Repeat, exactly as they appear, the lines from the one with "Which line segment is the shortest?" through the last line of the entries below, but none of the pictures.

================

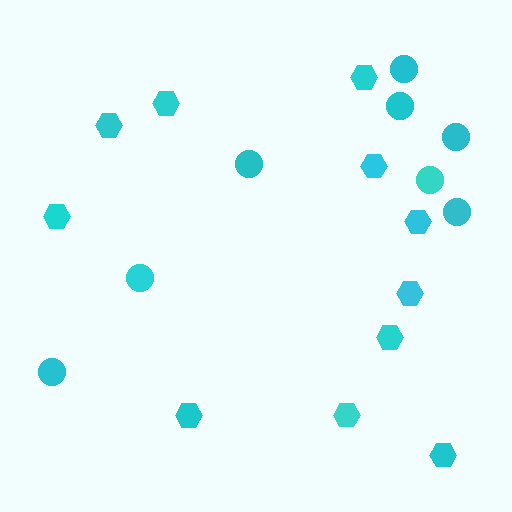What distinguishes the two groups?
There are 2 groups: one group of circles (8) and one group of hexagons (11).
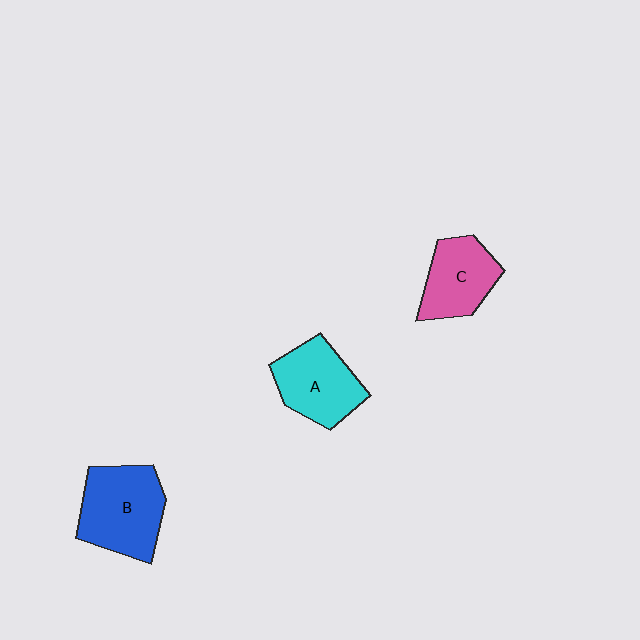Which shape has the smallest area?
Shape C (pink).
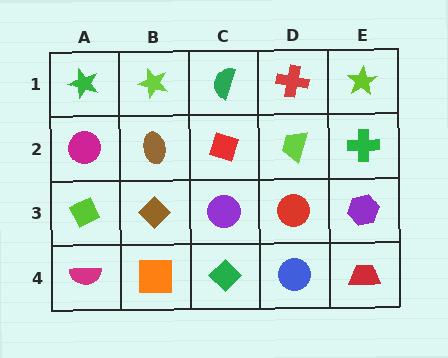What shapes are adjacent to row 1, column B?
A brown ellipse (row 2, column B), a green star (row 1, column A), a green semicircle (row 1, column C).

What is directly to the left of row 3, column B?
A lime diamond.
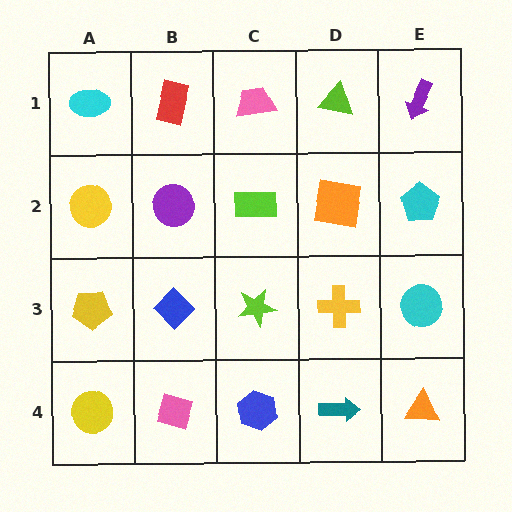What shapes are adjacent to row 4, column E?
A cyan circle (row 3, column E), a teal arrow (row 4, column D).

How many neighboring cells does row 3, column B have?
4.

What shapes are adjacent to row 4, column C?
A lime star (row 3, column C), a pink diamond (row 4, column B), a teal arrow (row 4, column D).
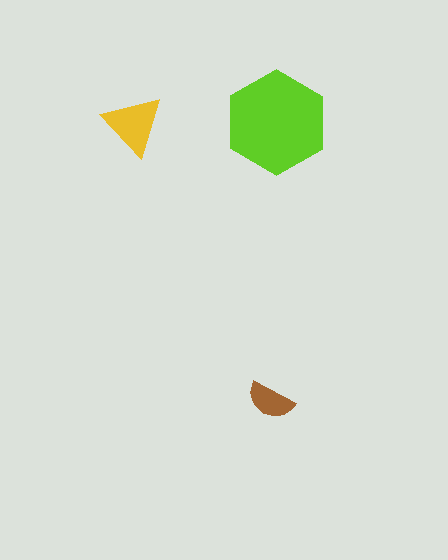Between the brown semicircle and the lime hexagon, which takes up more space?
The lime hexagon.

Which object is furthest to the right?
The lime hexagon is rightmost.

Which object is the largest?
The lime hexagon.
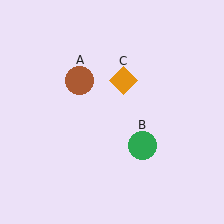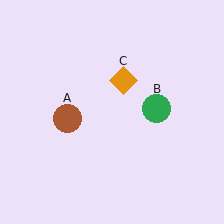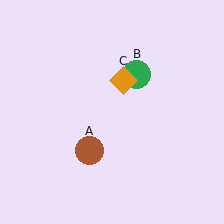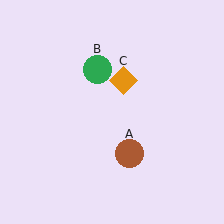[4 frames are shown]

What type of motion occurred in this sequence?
The brown circle (object A), green circle (object B) rotated counterclockwise around the center of the scene.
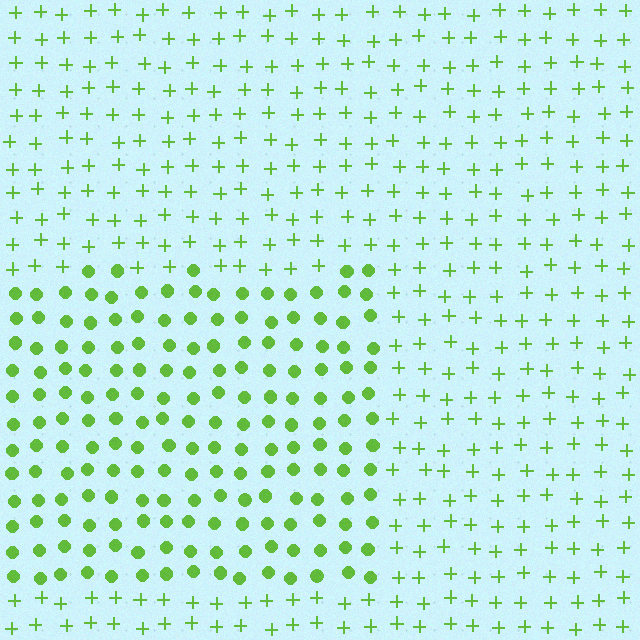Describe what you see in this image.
The image is filled with small lime elements arranged in a uniform grid. A rectangle-shaped region contains circles, while the surrounding area contains plus signs. The boundary is defined purely by the change in element shape.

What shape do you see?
I see a rectangle.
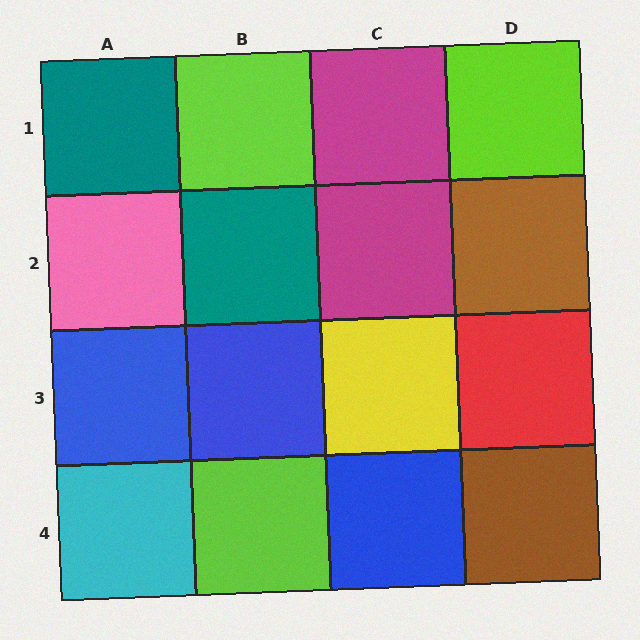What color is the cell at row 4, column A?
Cyan.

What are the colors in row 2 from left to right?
Pink, teal, magenta, brown.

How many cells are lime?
3 cells are lime.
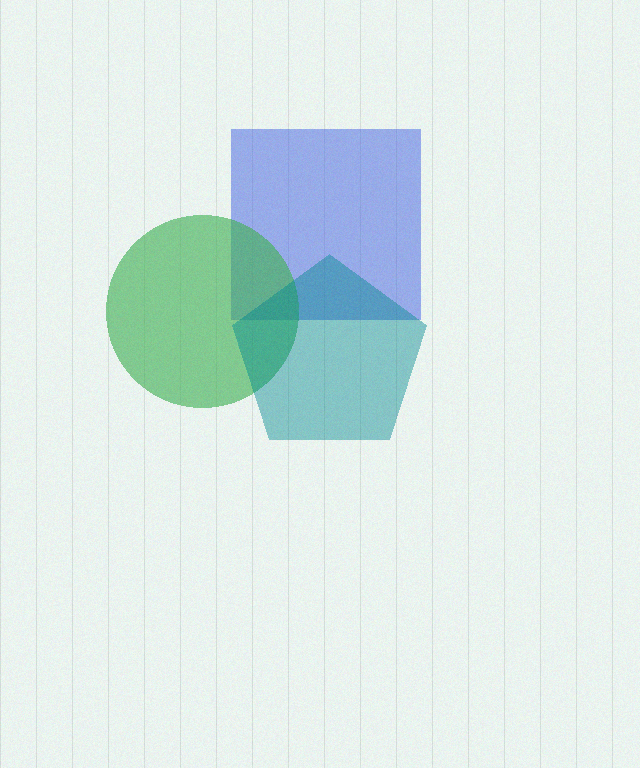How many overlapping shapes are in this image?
There are 3 overlapping shapes in the image.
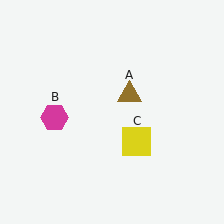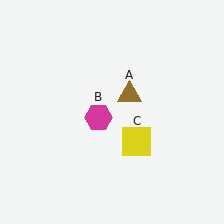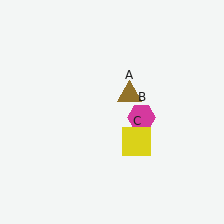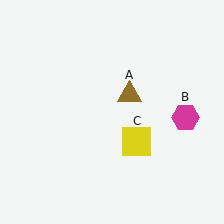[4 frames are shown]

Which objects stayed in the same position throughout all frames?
Brown triangle (object A) and yellow square (object C) remained stationary.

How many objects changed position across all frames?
1 object changed position: magenta hexagon (object B).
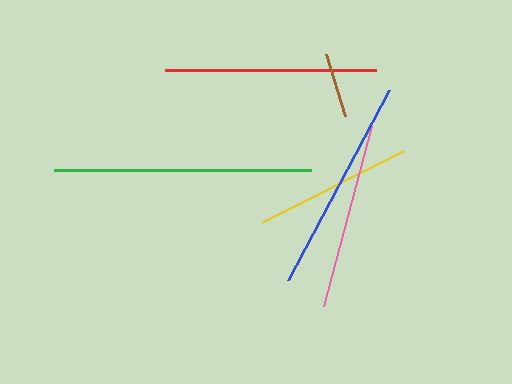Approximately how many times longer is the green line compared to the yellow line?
The green line is approximately 1.6 times the length of the yellow line.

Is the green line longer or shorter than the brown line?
The green line is longer than the brown line.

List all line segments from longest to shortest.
From longest to shortest: green, blue and red (about equal), pink, yellow, brown.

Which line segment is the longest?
The green line is the longest at approximately 257 pixels.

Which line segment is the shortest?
The brown line is the shortest at approximately 65 pixels.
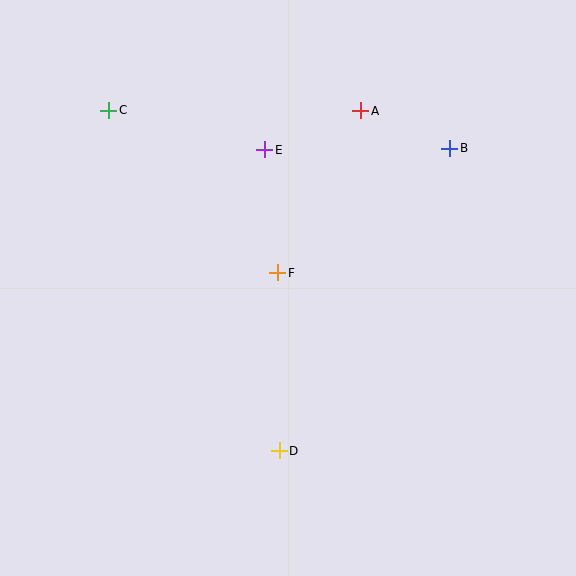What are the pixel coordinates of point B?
Point B is at (450, 148).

================

Written response »
Which line segment is the shortest?
The brown line is the shortest at approximately 65 pixels.
What are the pixel coordinates of point B?
Point B is at (450, 148).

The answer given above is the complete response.